The exercise:
Here are some records; return them all exactly.

Records for the exercise:
-- start --

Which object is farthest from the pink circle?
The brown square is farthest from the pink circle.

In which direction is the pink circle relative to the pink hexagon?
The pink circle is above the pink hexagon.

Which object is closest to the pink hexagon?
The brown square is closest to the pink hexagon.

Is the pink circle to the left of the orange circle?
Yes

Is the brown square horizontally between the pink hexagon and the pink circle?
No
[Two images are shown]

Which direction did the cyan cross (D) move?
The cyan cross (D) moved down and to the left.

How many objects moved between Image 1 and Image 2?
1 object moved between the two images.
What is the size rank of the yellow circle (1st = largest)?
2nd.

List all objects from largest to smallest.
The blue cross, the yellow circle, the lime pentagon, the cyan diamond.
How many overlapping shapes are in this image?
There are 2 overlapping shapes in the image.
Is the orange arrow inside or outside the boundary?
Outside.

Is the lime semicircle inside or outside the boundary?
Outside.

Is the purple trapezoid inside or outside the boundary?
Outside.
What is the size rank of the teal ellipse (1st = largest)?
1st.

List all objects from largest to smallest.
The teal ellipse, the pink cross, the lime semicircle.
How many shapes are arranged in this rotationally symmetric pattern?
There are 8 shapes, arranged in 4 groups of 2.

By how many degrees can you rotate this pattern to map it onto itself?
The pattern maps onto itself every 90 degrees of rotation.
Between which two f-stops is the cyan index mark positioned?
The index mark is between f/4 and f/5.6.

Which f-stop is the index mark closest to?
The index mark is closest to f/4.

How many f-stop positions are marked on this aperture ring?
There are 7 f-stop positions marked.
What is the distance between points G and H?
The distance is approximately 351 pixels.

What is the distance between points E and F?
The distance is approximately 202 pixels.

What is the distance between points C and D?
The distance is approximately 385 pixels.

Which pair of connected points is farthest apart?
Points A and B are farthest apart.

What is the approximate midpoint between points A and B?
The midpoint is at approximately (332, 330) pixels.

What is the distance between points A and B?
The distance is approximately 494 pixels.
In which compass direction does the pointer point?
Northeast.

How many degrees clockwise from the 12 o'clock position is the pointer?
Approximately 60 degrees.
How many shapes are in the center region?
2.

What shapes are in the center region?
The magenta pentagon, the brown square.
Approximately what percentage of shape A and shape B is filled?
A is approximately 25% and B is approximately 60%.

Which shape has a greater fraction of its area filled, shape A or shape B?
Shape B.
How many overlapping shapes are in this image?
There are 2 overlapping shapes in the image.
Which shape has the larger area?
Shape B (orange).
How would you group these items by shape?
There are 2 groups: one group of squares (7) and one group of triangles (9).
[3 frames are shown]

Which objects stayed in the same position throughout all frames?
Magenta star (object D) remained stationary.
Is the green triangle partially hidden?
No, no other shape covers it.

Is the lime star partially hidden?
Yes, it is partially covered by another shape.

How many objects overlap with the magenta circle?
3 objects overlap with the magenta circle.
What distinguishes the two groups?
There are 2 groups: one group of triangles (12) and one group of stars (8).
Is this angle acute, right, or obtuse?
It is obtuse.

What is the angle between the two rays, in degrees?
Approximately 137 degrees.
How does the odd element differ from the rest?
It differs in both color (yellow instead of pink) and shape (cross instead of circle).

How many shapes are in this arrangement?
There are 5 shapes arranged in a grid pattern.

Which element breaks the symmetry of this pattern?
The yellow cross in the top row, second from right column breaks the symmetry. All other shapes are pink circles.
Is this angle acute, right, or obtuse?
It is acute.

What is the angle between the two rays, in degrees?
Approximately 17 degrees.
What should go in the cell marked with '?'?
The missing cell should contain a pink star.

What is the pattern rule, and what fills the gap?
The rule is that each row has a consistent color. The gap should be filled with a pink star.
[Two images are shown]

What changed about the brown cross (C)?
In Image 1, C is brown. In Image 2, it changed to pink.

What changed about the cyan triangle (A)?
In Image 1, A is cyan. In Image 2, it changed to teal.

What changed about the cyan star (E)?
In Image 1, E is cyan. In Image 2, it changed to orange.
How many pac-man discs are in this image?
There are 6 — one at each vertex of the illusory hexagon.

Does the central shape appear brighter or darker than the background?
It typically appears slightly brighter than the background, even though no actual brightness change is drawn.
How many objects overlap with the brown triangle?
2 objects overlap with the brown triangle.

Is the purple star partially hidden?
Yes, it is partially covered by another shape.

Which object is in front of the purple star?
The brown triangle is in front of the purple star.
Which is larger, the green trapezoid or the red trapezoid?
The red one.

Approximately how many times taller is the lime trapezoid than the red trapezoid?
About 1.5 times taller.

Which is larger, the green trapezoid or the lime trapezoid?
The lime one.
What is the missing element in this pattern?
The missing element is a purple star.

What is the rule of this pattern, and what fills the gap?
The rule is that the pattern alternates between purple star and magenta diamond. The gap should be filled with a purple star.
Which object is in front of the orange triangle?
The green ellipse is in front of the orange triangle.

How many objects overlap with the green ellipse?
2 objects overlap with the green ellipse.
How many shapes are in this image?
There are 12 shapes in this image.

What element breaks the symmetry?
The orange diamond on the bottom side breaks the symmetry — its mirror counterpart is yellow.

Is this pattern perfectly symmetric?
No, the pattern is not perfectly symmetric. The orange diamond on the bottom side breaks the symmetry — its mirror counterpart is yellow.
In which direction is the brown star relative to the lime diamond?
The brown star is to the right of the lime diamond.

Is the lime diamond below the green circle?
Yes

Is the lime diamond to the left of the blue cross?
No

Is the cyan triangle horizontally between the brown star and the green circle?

-- end --

The response:
Which object is farthest from the pink circle?
The brown square is farthest from the pink circle.

In which direction is the pink circle relative to the pink hexagon?
The pink circle is above the pink hexagon.

Which object is closest to the pink hexagon?
The brown square is closest to the pink hexagon.

Is the pink circle to the left of the orange circle?
Yes

Is the brown square horizontally between the pink hexagon and the pink circle?
No
[Two images are shown]

Which direction did the cyan cross (D) move?
The cyan cross (D) moved down and to the left.

How many objects moved between Image 1 and Image 2?
1 object moved between the two images.
What is the size rank of the yellow circle (1st = largest)?
2nd.

List all objects from largest to smallest.
The blue cross, the yellow circle, the lime pentagon, the cyan diamond.
How many overlapping shapes are in this image?
There are 2 overlapping shapes in the image.
Is the orange arrow inside or outside the boundary?
Outside.

Is the lime semicircle inside or outside the boundary?
Outside.

Is the purple trapezoid inside or outside the boundary?
Outside.
What is the size rank of the teal ellipse (1st = largest)?
1st.

List all objects from largest to smallest.
The teal ellipse, the pink cross, the lime semicircle.
How many shapes are arranged in this rotationally symmetric pattern?
There are 8 shapes, arranged in 4 groups of 2.

By how many degrees can you rotate this pattern to map it onto itself?
The pattern maps onto itself every 90 degrees of rotation.
Between which two f-stops is the cyan index mark positioned?
The index mark is between f/4 and f/5.6.

Which f-stop is the index mark closest to?
The index mark is closest to f/4.

How many f-stop positions are marked on this aperture ring?
There are 7 f-stop positions marked.
What is the distance between points G and H?
The distance is approximately 351 pixels.

What is the distance between points E and F?
The distance is approximately 202 pixels.

What is the distance between points C and D?
The distance is approximately 385 pixels.

Which pair of connected points is farthest apart?
Points A and B are farthest apart.

What is the approximate midpoint between points A and B?
The midpoint is at approximately (332, 330) pixels.

What is the distance between points A and B?
The distance is approximately 494 pixels.
In which compass direction does the pointer point?
Northeast.

How many degrees clockwise from the 12 o'clock position is the pointer?
Approximately 60 degrees.
How many shapes are in the center region?
2.

What shapes are in the center region?
The magenta pentagon, the brown square.
Approximately what percentage of shape A and shape B is filled?
A is approximately 25% and B is approximately 60%.

Which shape has a greater fraction of its area filled, shape A or shape B?
Shape B.
How many overlapping shapes are in this image?
There are 2 overlapping shapes in the image.
Which shape has the larger area?
Shape B (orange).
How would you group these items by shape?
There are 2 groups: one group of squares (7) and one group of triangles (9).
[3 frames are shown]

Which objects stayed in the same position throughout all frames?
Magenta star (object D) remained stationary.
Is the green triangle partially hidden?
No, no other shape covers it.

Is the lime star partially hidden?
Yes, it is partially covered by another shape.

How many objects overlap with the magenta circle?
3 objects overlap with the magenta circle.
What distinguishes the two groups?
There are 2 groups: one group of triangles (12) and one group of stars (8).
Is this angle acute, right, or obtuse?
It is obtuse.

What is the angle between the two rays, in degrees?
Approximately 137 degrees.
How does the odd element differ from the rest?
It differs in both color (yellow instead of pink) and shape (cross instead of circle).

How many shapes are in this arrangement?
There are 5 shapes arranged in a grid pattern.

Which element breaks the symmetry of this pattern?
The yellow cross in the top row, second from right column breaks the symmetry. All other shapes are pink circles.
Is this angle acute, right, or obtuse?
It is acute.

What is the angle between the two rays, in degrees?
Approximately 17 degrees.
What should go in the cell marked with '?'?
The missing cell should contain a pink star.

What is the pattern rule, and what fills the gap?
The rule is that each row has a consistent color. The gap should be filled with a pink star.
[Two images are shown]

What changed about the brown cross (C)?
In Image 1, C is brown. In Image 2, it changed to pink.

What changed about the cyan triangle (A)?
In Image 1, A is cyan. In Image 2, it changed to teal.

What changed about the cyan star (E)?
In Image 1, E is cyan. In Image 2, it changed to orange.
How many pac-man discs are in this image?
There are 6 — one at each vertex of the illusory hexagon.

Does the central shape appear brighter or darker than the background?
It typically appears slightly brighter than the background, even though no actual brightness change is drawn.
How many objects overlap with the brown triangle?
2 objects overlap with the brown triangle.

Is the purple star partially hidden?
Yes, it is partially covered by another shape.

Which object is in front of the purple star?
The brown triangle is in front of the purple star.
Which is larger, the green trapezoid or the red trapezoid?
The red one.

Approximately how many times taller is the lime trapezoid than the red trapezoid?
About 1.5 times taller.

Which is larger, the green trapezoid or the lime trapezoid?
The lime one.
What is the missing element in this pattern?
The missing element is a purple star.

What is the rule of this pattern, and what fills the gap?
The rule is that the pattern alternates between purple star and magenta diamond. The gap should be filled with a purple star.
Which object is in front of the orange triangle?
The green ellipse is in front of the orange triangle.

How many objects overlap with the green ellipse?
2 objects overlap with the green ellipse.
How many shapes are in this image?
There are 12 shapes in this image.

What element breaks the symmetry?
The orange diamond on the bottom side breaks the symmetry — its mirror counterpart is yellow.

Is this pattern perfectly symmetric?
No, the pattern is not perfectly symmetric. The orange diamond on the bottom side breaks the symmetry — its mirror counterpart is yellow.
In which direction is the brown star relative to the lime diamond?
The brown star is to the right of the lime diamond.

Is the lime diamond below the green circle?
Yes

Is the lime diamond to the left of the blue cross?
No

Is the cyan triangle horizontally between the brown star and the green circle?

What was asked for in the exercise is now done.